(Raw records)
● ● ● ● ● ● ●
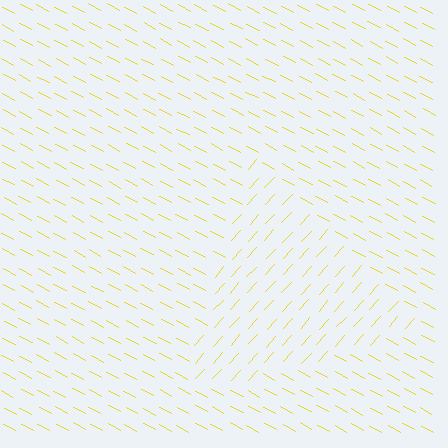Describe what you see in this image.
The image is filled with small yellow line segments. A triangle region in the image has lines oriented differently from the surrounding lines, creating a visible texture boundary.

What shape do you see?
I see a triangle.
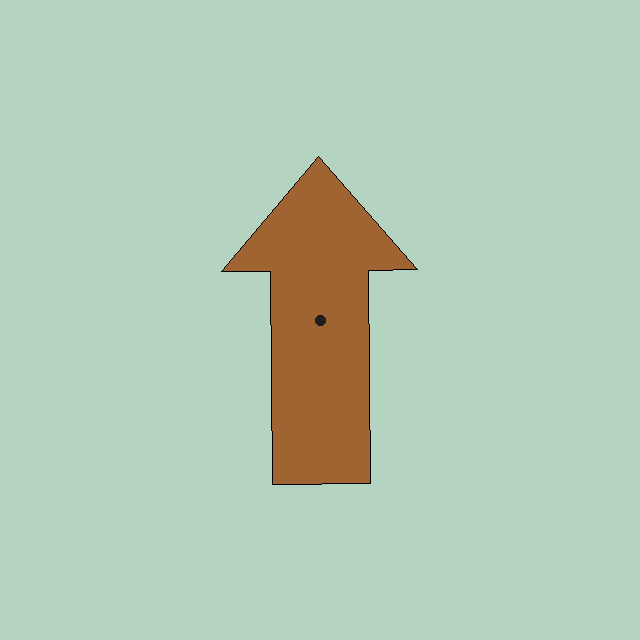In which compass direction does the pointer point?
North.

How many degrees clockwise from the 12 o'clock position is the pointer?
Approximately 359 degrees.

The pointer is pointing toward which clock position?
Roughly 12 o'clock.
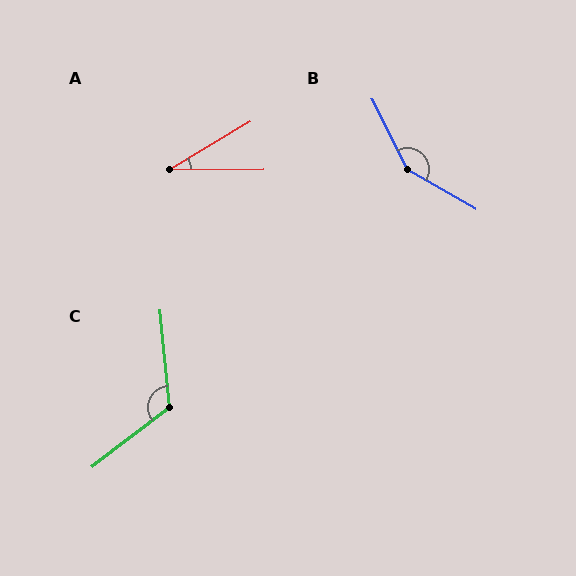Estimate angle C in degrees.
Approximately 122 degrees.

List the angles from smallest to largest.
A (30°), C (122°), B (147°).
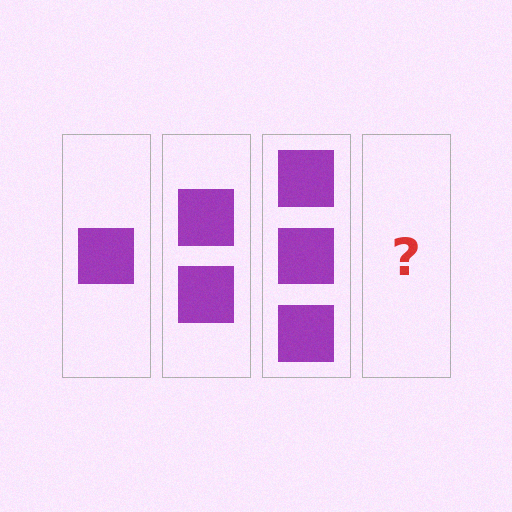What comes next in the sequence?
The next element should be 4 squares.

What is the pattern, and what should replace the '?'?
The pattern is that each step adds one more square. The '?' should be 4 squares.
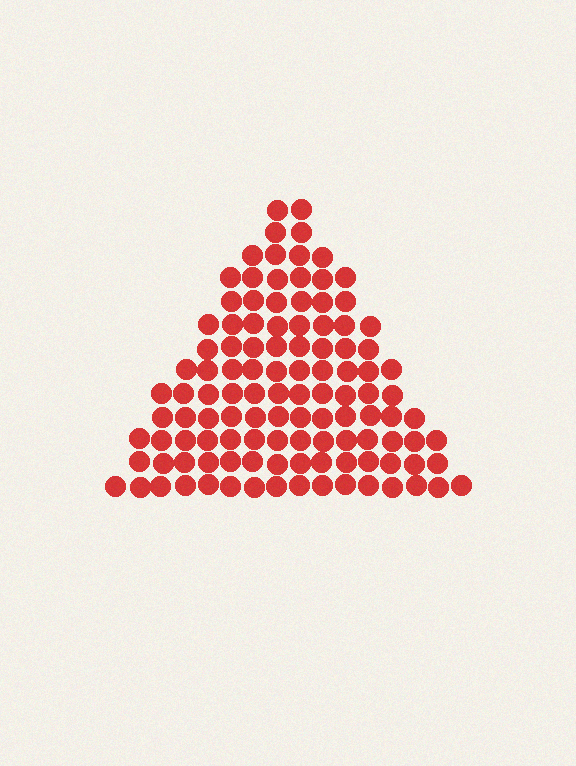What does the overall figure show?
The overall figure shows a triangle.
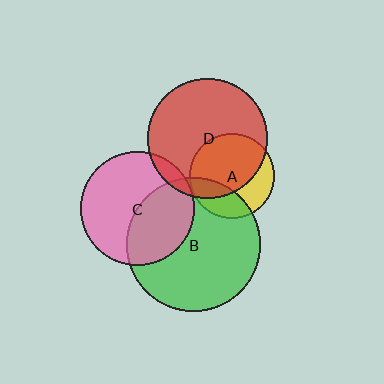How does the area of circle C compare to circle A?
Approximately 1.8 times.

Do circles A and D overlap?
Yes.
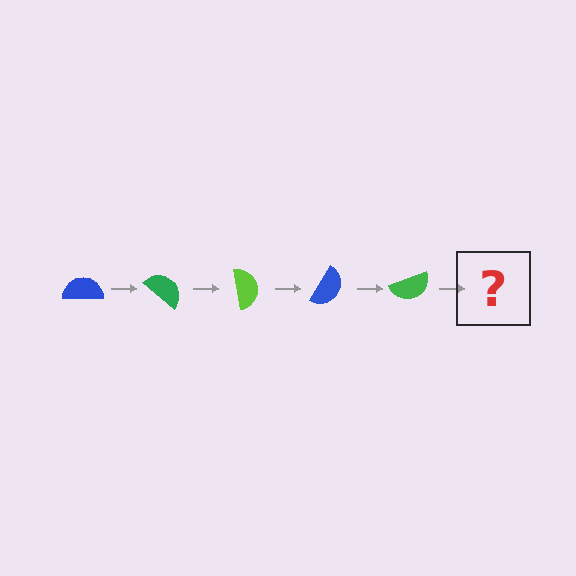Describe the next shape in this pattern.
It should be a lime semicircle, rotated 200 degrees clockwise from the start.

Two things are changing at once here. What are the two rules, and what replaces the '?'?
The two rules are that it rotates 40 degrees clockwise each step and the color cycles through blue, green, and lime. The '?' should be a lime semicircle, rotated 200 degrees clockwise from the start.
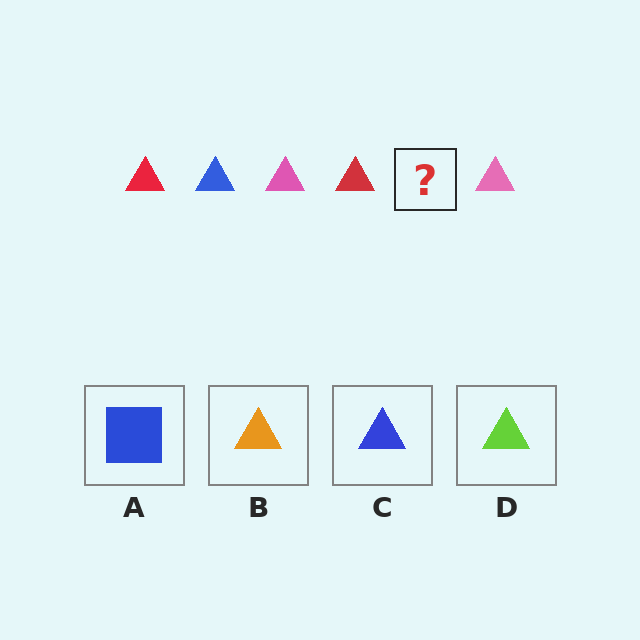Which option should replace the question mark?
Option C.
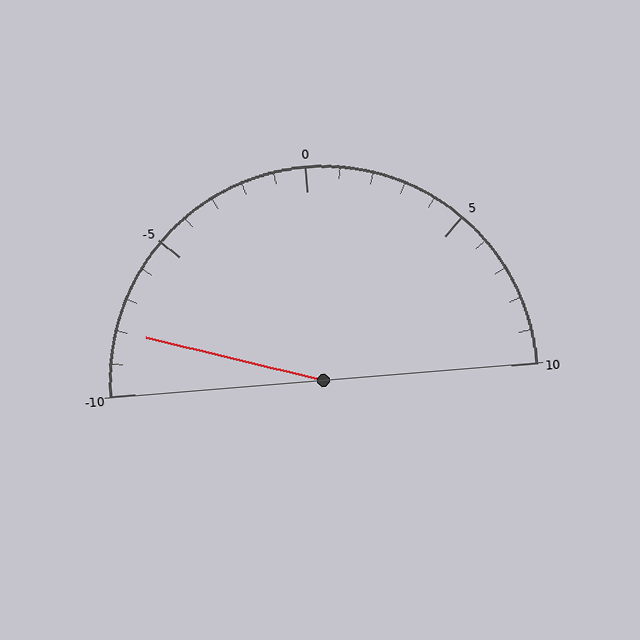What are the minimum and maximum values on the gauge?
The gauge ranges from -10 to 10.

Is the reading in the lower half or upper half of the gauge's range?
The reading is in the lower half of the range (-10 to 10).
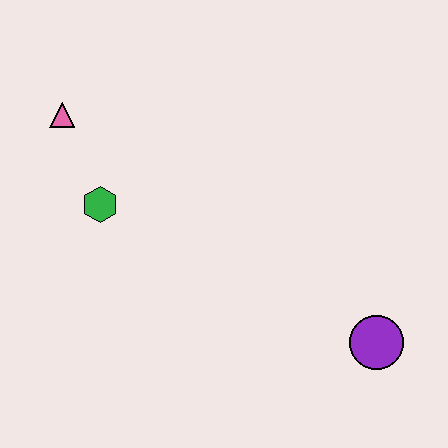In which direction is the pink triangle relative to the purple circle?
The pink triangle is to the left of the purple circle.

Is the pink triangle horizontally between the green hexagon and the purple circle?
No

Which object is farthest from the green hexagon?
The purple circle is farthest from the green hexagon.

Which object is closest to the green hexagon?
The pink triangle is closest to the green hexagon.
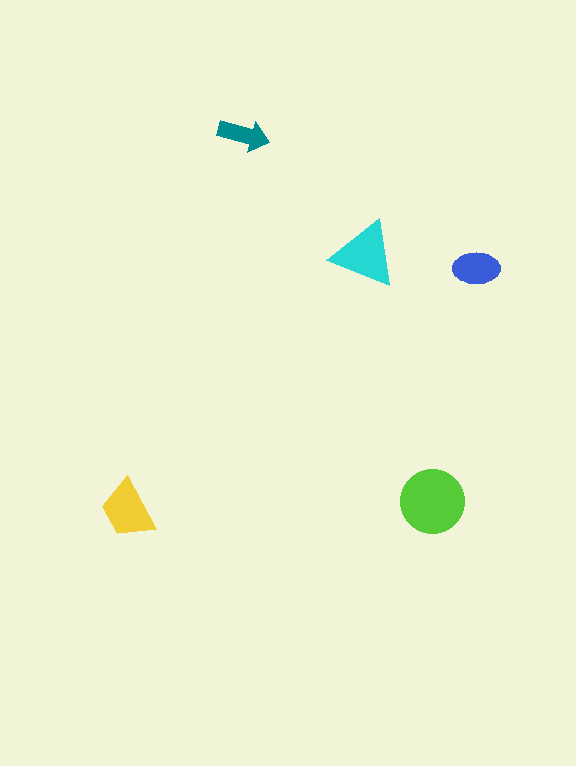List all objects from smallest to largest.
The teal arrow, the blue ellipse, the yellow trapezoid, the cyan triangle, the lime circle.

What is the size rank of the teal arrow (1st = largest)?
5th.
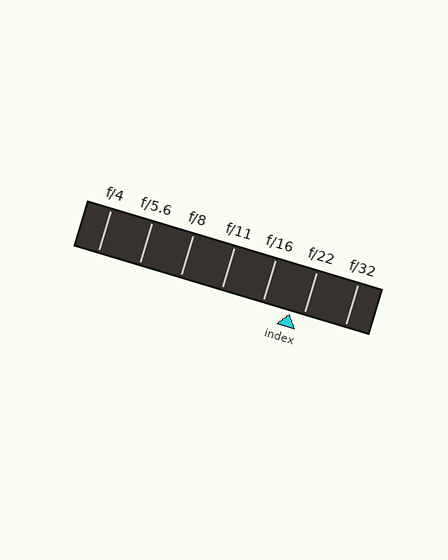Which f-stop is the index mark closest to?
The index mark is closest to f/22.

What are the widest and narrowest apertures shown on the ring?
The widest aperture shown is f/4 and the narrowest is f/32.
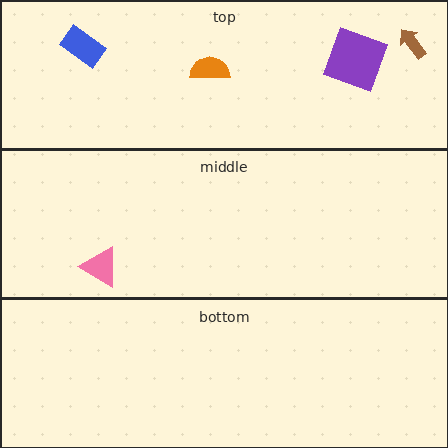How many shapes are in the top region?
4.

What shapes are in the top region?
The brown arrow, the purple square, the blue rectangle, the orange semicircle.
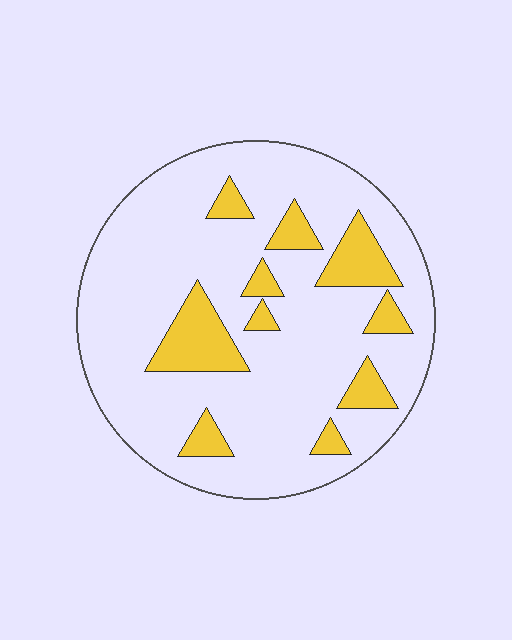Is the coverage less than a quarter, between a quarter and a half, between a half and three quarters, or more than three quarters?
Less than a quarter.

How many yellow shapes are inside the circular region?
10.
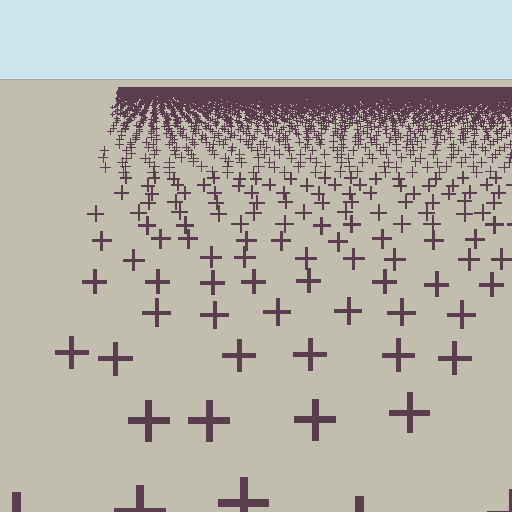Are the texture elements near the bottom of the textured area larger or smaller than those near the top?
Larger. Near the bottom, elements are closer to the viewer and appear at a bigger on-screen size.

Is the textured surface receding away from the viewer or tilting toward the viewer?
The surface is receding away from the viewer. Texture elements get smaller and denser toward the top.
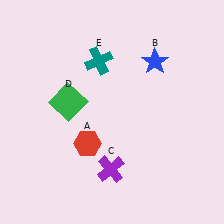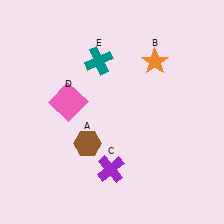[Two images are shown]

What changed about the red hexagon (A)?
In Image 1, A is red. In Image 2, it changed to brown.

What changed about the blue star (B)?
In Image 1, B is blue. In Image 2, it changed to orange.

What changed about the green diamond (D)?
In Image 1, D is green. In Image 2, it changed to pink.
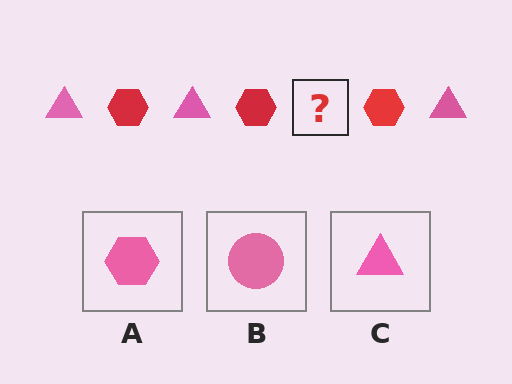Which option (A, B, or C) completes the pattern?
C.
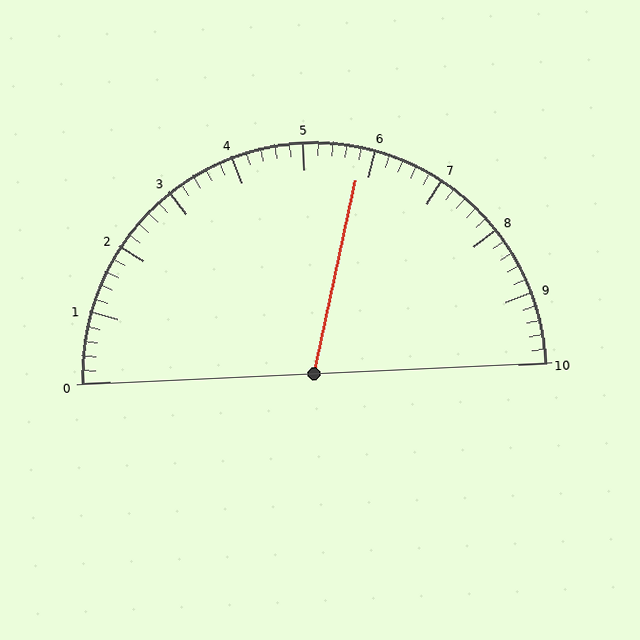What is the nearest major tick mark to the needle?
The nearest major tick mark is 6.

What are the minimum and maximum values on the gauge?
The gauge ranges from 0 to 10.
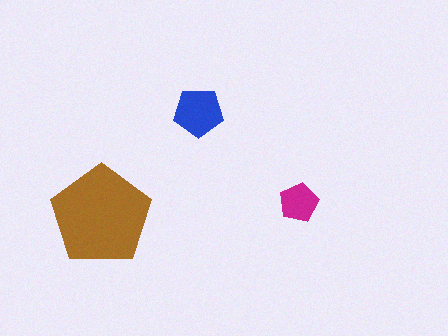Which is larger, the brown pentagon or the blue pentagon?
The brown one.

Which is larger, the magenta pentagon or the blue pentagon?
The blue one.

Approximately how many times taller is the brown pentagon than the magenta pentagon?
About 2.5 times taller.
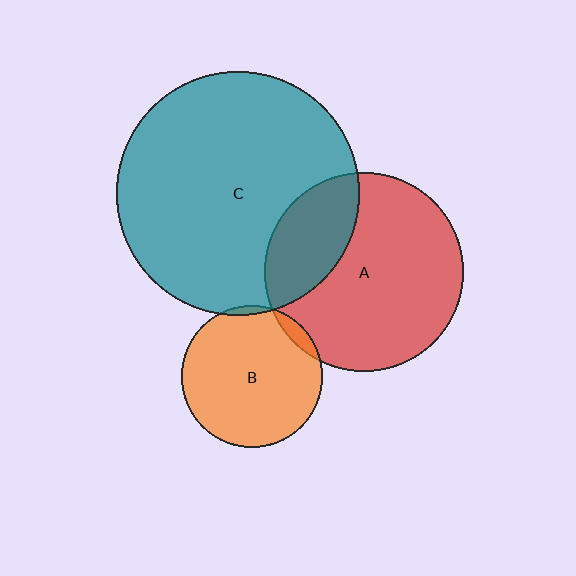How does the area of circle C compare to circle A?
Approximately 1.5 times.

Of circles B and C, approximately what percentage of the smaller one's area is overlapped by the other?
Approximately 5%.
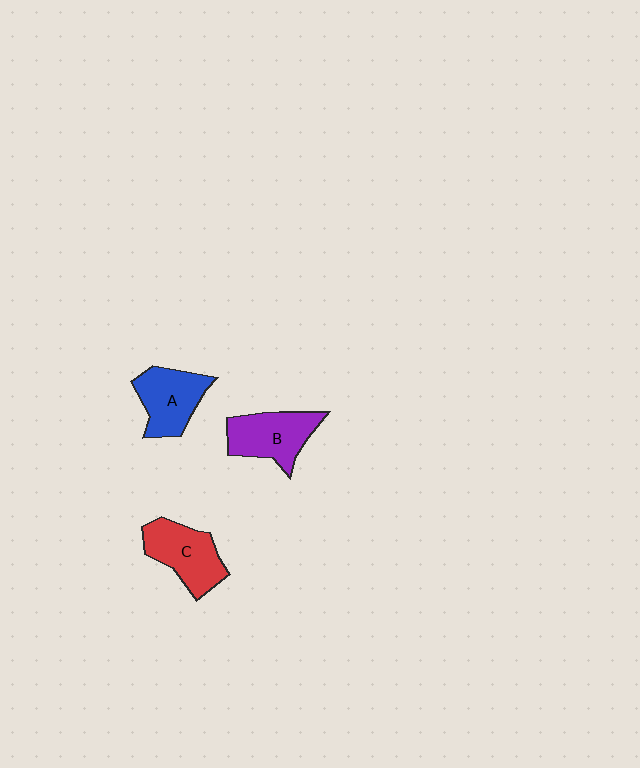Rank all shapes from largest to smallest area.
From largest to smallest: C (red), B (purple), A (blue).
● ● ● ● ● ● ●
▶ _The problem_:
Return the material word for word. Pictures are not part of the copy.

▶ _Response to the task_:
Describe what you see in this image.
The image is filled with small yellow line segments. A triangle region in the image has lines oriented differently from the surrounding lines, creating a visible texture boundary.

What shape do you see?
I see a triangle.
In which compass direction does the pointer point?
North.

How many degrees clockwise from the 12 o'clock position is the pointer?
Approximately 359 degrees.

The pointer is pointing toward which clock position?
Roughly 12 o'clock.
Estimate angle C in degrees.
Approximately 122 degrees.

List the angles from smallest to largest.
A (30°), C (122°), B (147°).
What comes next in the sequence?
The next element should be 4 squares.

What is the pattern, and what should replace the '?'?
The pattern is that each step adds one more square. The '?' should be 4 squares.
What does the overall figure show?
The overall figure shows a triangle.
How does the area of circle C compare to circle A?
Approximately 1.8 times.

Do circles A and D overlap?
Yes.
Describe the next shape in this pattern.
It should be a lime semicircle, rotated 200 degrees clockwise from the start.

Two things are changing at once here. What are the two rules, and what replaces the '?'?
The two rules are that it rotates 40 degrees clockwise each step and the color cycles through blue, green, and lime. The '?' should be a lime semicircle, rotated 200 degrees clockwise from the start.
Which option should replace the question mark?
Option C.
What are the minimum and maximum values on the gauge?
The gauge ranges from -10 to 10.

Is the reading in the lower half or upper half of the gauge's range?
The reading is in the lower half of the range (-10 to 10).
In which direction is the pink triangle relative to the purple circle?
The pink triangle is to the left of the purple circle.

Is the pink triangle horizontally between the green hexagon and the purple circle?
No

Which object is farthest from the green hexagon?
The purple circle is farthest from the green hexagon.

Which object is closest to the green hexagon?
The pink triangle is closest to the green hexagon.
List all objects from smallest to largest.
The teal arrow, the blue ellipse, the yellow trapezoid, the cyan triangle, the lime circle.

What is the size rank of the teal arrow (1st = largest)?
5th.
Which f-stop is the index mark closest to?
The index mark is closest to f/22.

What are the widest and narrowest apertures shown on the ring?
The widest aperture shown is f/4 and the narrowest is f/32.
How many shapes are in the top region?
4.

What shapes are in the top region?
The brown arrow, the purple square, the blue rectangle, the orange semicircle.
Is the coverage less than a quarter, between a quarter and a half, between a half and three quarters, or more than three quarters?
Less than a quarter.

How many yellow shapes are inside the circular region?
10.
Are the texture elements near the bottom of the textured area larger or smaller than those near the top?
Larger. Near the bottom, elements are closer to the viewer and appear at a bigger on-screen size.

Is the textured surface receding away from the viewer or tilting toward the viewer?
The surface is receding away from the viewer. Texture elements get smaller and denser toward the top.
[Two images are shown]

What changed about the red hexagon (A)?
In Image 1, A is red. In Image 2, it changed to brown.

What changed about the blue star (B)?
In Image 1, B is blue. In Image 2, it changed to orange.

What changed about the green diamond (D)?
In Image 1, D is green. In Image 2, it changed to pink.
Which option (A, B, or C) completes the pattern?
C.
What is the nearest major tick mark to the needle?
The nearest major tick mark is 6.

What are the minimum and maximum values on the gauge?
The gauge ranges from 0 to 10.
Which is larger, the brown pentagon or the blue pentagon?
The brown one.

Which is larger, the magenta pentagon or the blue pentagon?
The blue one.

Approximately how many times taller is the brown pentagon than the magenta pentagon?
About 2.5 times taller.
How does the area of circle C compare to circle A?
Approximately 1.5 times.

Of circles B and C, approximately what percentage of the smaller one's area is overlapped by the other?
Approximately 5%.
Rank all shapes from largest to smallest area.
From largest to smallest: C (red), B (purple), A (blue).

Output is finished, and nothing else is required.